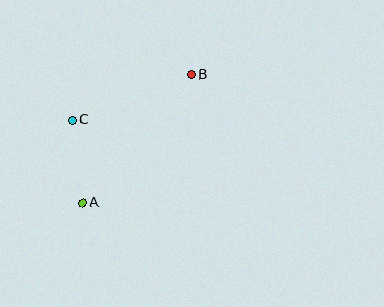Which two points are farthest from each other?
Points A and B are farthest from each other.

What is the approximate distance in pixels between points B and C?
The distance between B and C is approximately 127 pixels.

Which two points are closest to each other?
Points A and C are closest to each other.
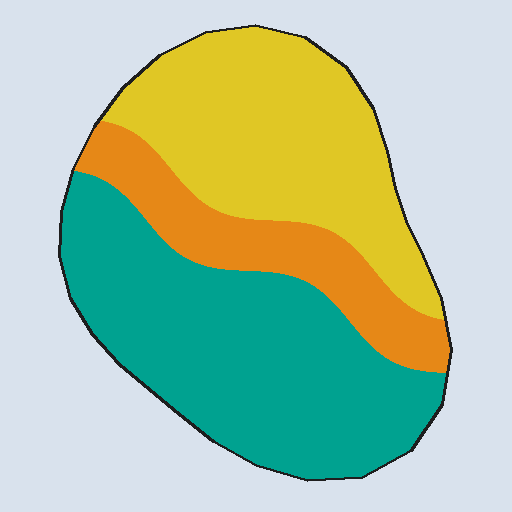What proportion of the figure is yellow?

To do: Repeat each entry precisely as it appears. Leave the pictures out.

Solved exercise:
Which two points are farthest from each other?
Points A and B are farthest from each other.

What is the approximate distance in pixels between points B and C?
The distance between B and C is approximately 127 pixels.

Which two points are closest to each other?
Points A and C are closest to each other.
What proportion of the figure is yellow?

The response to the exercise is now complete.